--- BEGIN Supplied entries ---

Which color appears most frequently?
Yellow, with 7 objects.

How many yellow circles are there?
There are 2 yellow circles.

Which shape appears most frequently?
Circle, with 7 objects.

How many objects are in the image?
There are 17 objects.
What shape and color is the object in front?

--- END Supplied entries ---
--- BEGIN Supplied entries ---

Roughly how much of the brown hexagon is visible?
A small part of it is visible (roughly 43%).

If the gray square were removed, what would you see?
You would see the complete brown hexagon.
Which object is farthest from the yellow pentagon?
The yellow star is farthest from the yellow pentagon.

--- END Supplied entries ---

Set exercise: From the records above, give again exactly the lines running from the line with "How many objects are in the image?" to the line with "What shape and color is the object in front?", inclusive.

Response for this exercise:
How many objects are in the image?
There are 17 objects.
What shape and color is the object in front?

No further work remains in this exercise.